▶ [Work to complete]: Could you repeat the entries below exactly, but only from the line with "Is this angle acute, right, or obtuse?" through the line with "What is the", and without any picture?

▶ [Exercise material]:
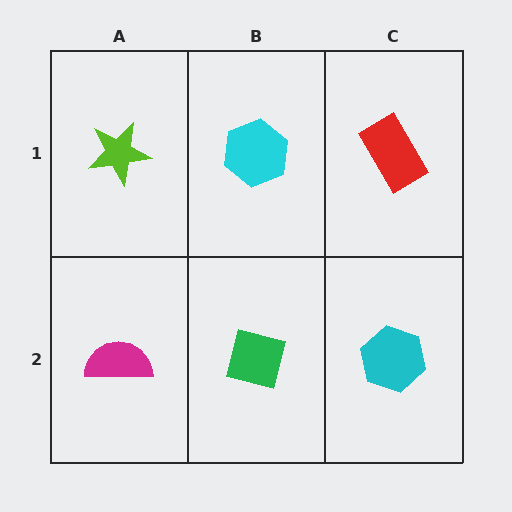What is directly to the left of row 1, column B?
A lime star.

...

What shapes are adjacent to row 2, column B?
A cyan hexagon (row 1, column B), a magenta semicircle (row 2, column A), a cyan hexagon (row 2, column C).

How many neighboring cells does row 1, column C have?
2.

---

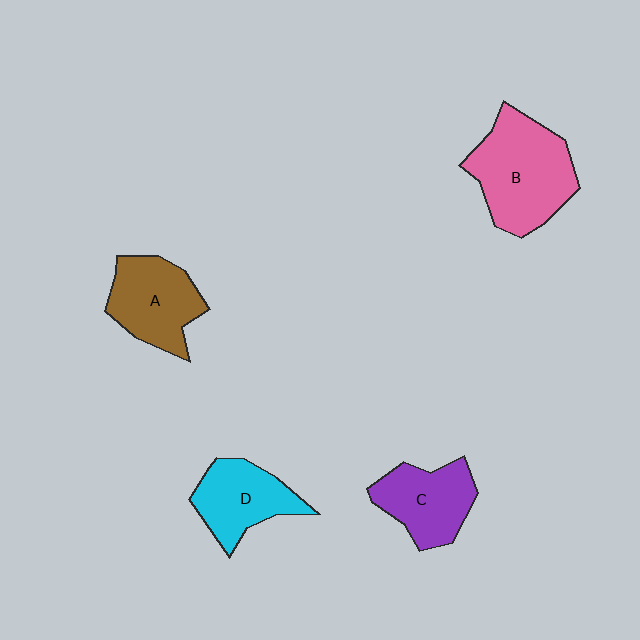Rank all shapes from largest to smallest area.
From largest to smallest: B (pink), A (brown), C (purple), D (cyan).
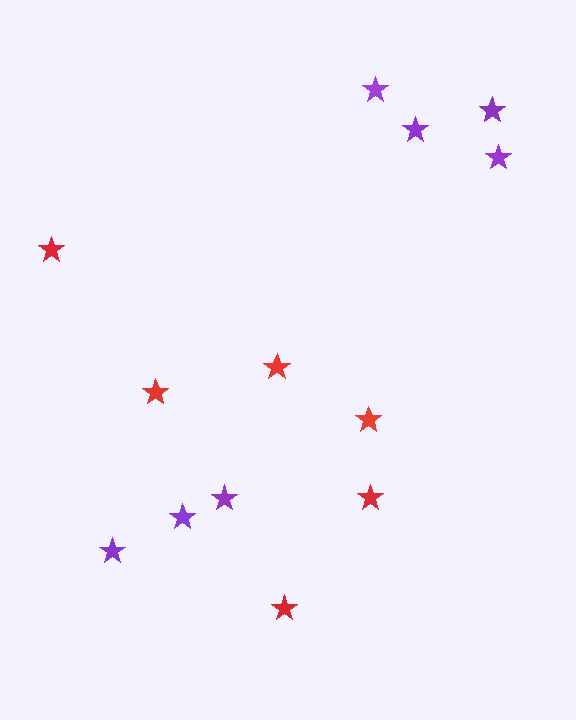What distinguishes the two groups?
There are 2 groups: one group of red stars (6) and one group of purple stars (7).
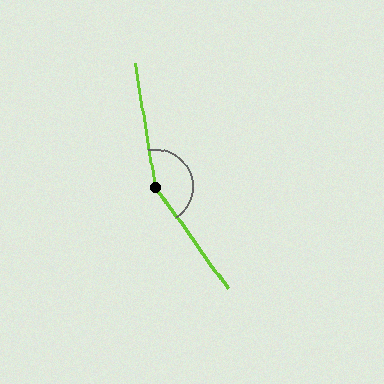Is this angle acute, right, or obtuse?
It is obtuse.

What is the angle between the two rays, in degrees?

▶ [Task answer]:
Is this angle acute, right, or obtuse?
It is obtuse.

What is the angle between the two rays, in degrees?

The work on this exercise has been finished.